Set down each record below precisely, skipping the pictures.
================
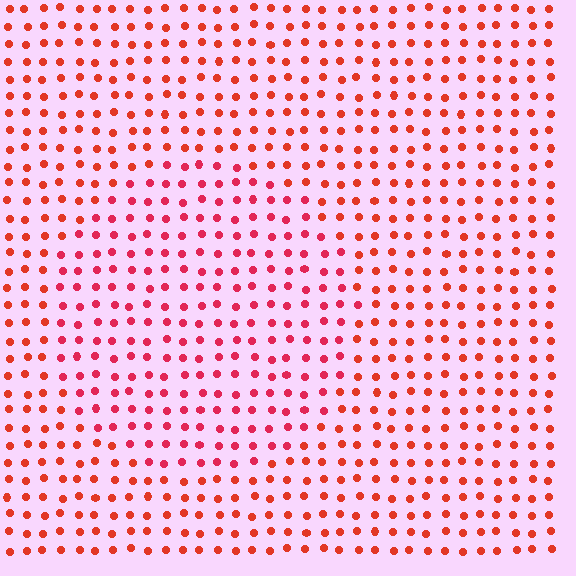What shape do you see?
I see a circle.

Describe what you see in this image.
The image is filled with small red elements in a uniform arrangement. A circle-shaped region is visible where the elements are tinted to a slightly different hue, forming a subtle color boundary.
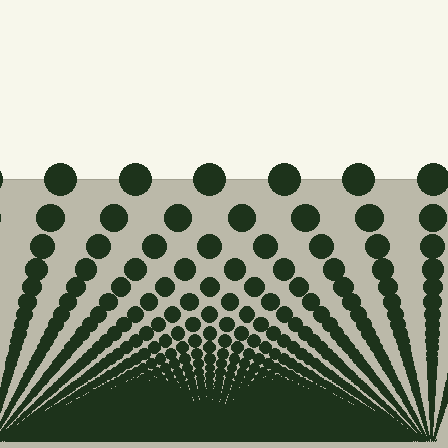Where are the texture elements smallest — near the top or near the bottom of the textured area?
Near the bottom.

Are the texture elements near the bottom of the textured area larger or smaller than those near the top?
Smaller. The gradient is inverted — elements near the bottom are smaller and denser.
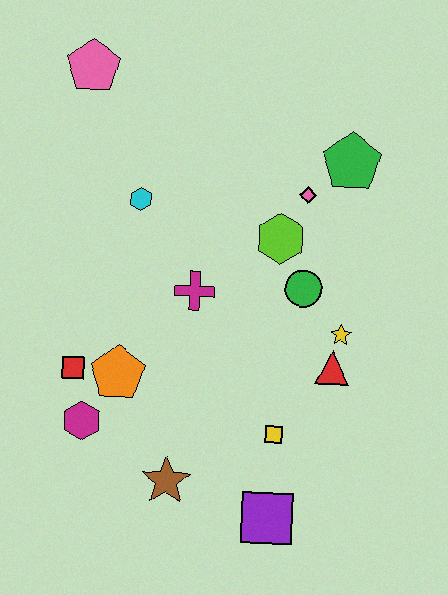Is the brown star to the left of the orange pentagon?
No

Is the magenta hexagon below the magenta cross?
Yes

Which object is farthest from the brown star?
The pink pentagon is farthest from the brown star.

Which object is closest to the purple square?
The yellow square is closest to the purple square.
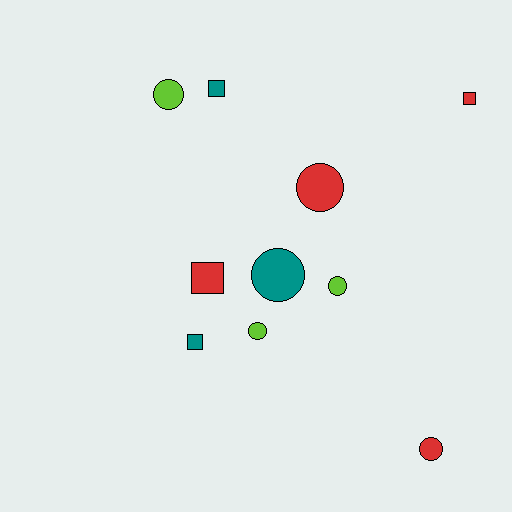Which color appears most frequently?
Red, with 4 objects.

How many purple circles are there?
There are no purple circles.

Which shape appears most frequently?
Circle, with 6 objects.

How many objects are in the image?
There are 10 objects.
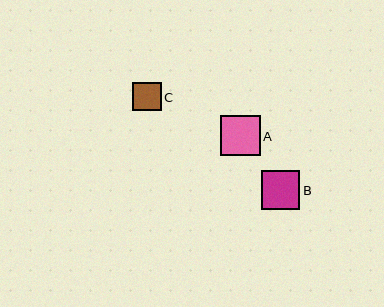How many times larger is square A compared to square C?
Square A is approximately 1.4 times the size of square C.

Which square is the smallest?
Square C is the smallest with a size of approximately 28 pixels.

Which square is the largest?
Square A is the largest with a size of approximately 40 pixels.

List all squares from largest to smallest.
From largest to smallest: A, B, C.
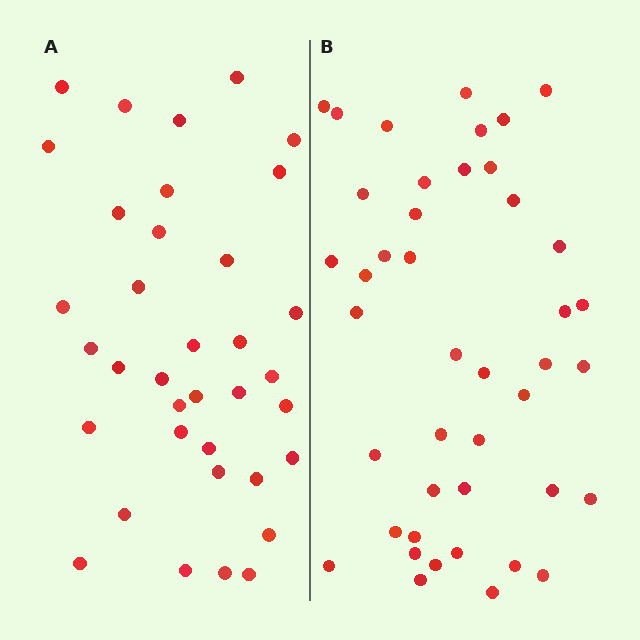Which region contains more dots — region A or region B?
Region B (the right region) has more dots.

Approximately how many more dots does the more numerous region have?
Region B has roughly 8 or so more dots than region A.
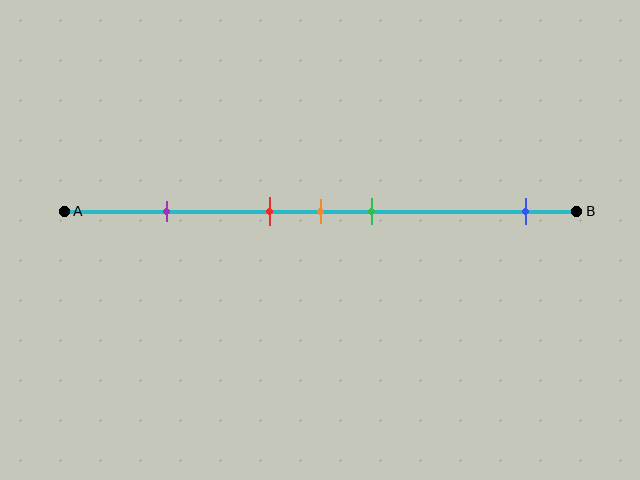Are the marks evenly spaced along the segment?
No, the marks are not evenly spaced.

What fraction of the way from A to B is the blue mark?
The blue mark is approximately 90% (0.9) of the way from A to B.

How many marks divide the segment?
There are 5 marks dividing the segment.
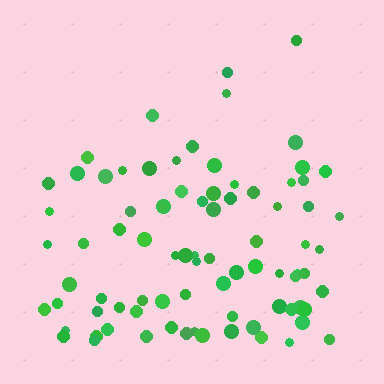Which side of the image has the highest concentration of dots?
The bottom.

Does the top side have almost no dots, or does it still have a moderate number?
Still a moderate number, just noticeably fewer than the bottom.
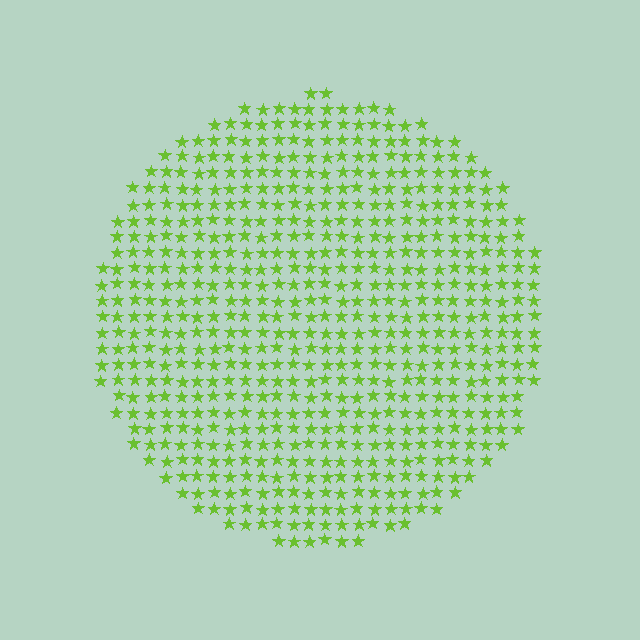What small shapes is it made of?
It is made of small stars.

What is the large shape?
The large shape is a circle.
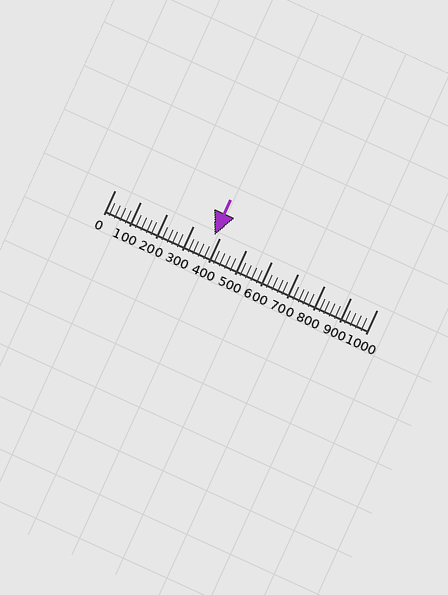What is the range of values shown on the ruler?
The ruler shows values from 0 to 1000.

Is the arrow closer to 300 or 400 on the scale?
The arrow is closer to 400.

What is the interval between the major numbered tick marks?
The major tick marks are spaced 100 units apart.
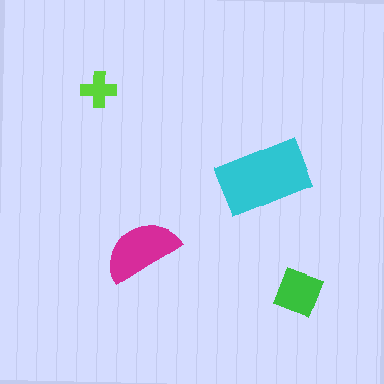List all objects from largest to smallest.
The cyan rectangle, the magenta semicircle, the green diamond, the lime cross.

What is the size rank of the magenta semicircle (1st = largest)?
2nd.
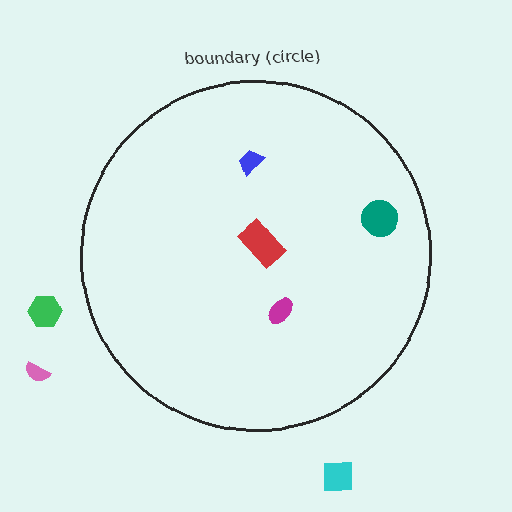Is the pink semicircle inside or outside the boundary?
Outside.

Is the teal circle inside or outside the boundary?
Inside.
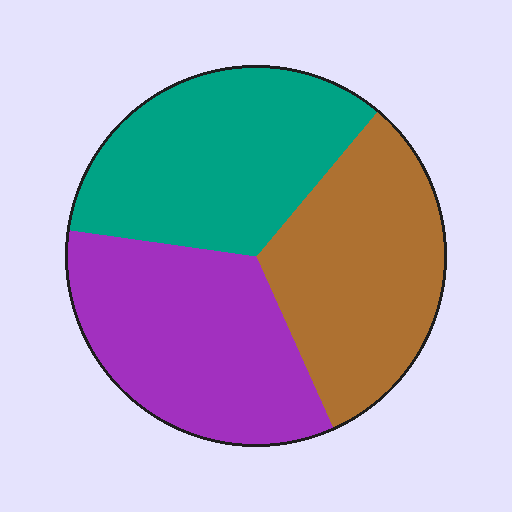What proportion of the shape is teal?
Teal covers roughly 35% of the shape.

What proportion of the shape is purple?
Purple covers 34% of the shape.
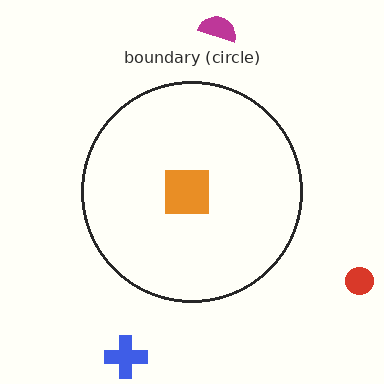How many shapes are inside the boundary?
1 inside, 3 outside.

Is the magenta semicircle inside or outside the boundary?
Outside.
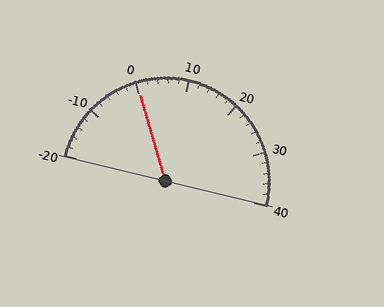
================
Correct result ::
What shape do you see?
I see a circle.

Describe what you see in this image.
The image is filled with small red elements in a uniform arrangement. A circle-shaped region is visible where the elements are tinted to a slightly different hue, forming a subtle color boundary.
Where are the texture elements smallest — near the top or near the bottom of the textured area?
Near the bottom.

Are the texture elements near the bottom of the textured area larger or smaller than those near the top?
Smaller. The gradient is inverted — elements near the bottom are smaller and denser.
Is the brown star to the left of the orange pentagon?
No

Is the magenta hexagon below the magenta cross?
Yes

Which object is farthest from the brown star?
The pink pentagon is farthest from the brown star.

Which object is closest to the purple square?
The yellow square is closest to the purple square.
Which color appears most frequently?
Red, with 4 objects.

How many purple circles are there?
There are no purple circles.

Which shape appears most frequently?
Circle, with 6 objects.

How many objects are in the image?
There are 10 objects.
How many times larger is square A compared to square C?
Square A is approximately 1.4 times the size of square C.

Which square is the smallest?
Square C is the smallest with a size of approximately 28 pixels.

Which square is the largest?
Square A is the largest with a size of approximately 40 pixels.

List all squares from largest to smallest.
From largest to smallest: A, B, C.
Which region contains more dots — region A or region B?
Region B (the right region) has more dots.

Approximately how many more dots does the more numerous region have?
Region B has roughly 8 or so more dots than region A.
Are the marks evenly spaced along the segment?
No, the marks are not evenly spaced.

What fraction of the way from A to B is the blue mark?
The blue mark is approximately 90% (0.9) of the way from A to B.

How many marks divide the segment?
There are 5 marks dividing the segment.
Which side of the image has the highest concentration of dots?
The bottom.

Does the top side have almost no dots, or does it still have a moderate number?
Still a moderate number, just noticeably fewer than the bottom.
What small shapes is it made of?
It is made of small stars.

What is the large shape?
The large shape is a circle.
What is the range of values shown on the ruler?
The ruler shows values from 0 to 1000.

Is the arrow closer to 300 or 400 on the scale?
The arrow is closer to 400.

What is the interval between the major numbered tick marks?
The major tick marks are spaced 100 units apart.
List all objects from largest to smallest.
The cyan rectangle, the magenta semicircle, the green diamond, the lime cross.

What is the size rank of the magenta semicircle (1st = largest)?
2nd.
Is the pink semicircle inside or outside the boundary?
Outside.

Is the teal circle inside or outside the boundary?
Inside.
What proportion of the shape is teal?
Teal covers roughly 35% of the shape.

What proportion of the shape is purple?
Purple covers 34% of the shape.
How many shapes are inside the boundary?
1 inside, 3 outside.

Is the magenta semicircle inside or outside the boundary?
Outside.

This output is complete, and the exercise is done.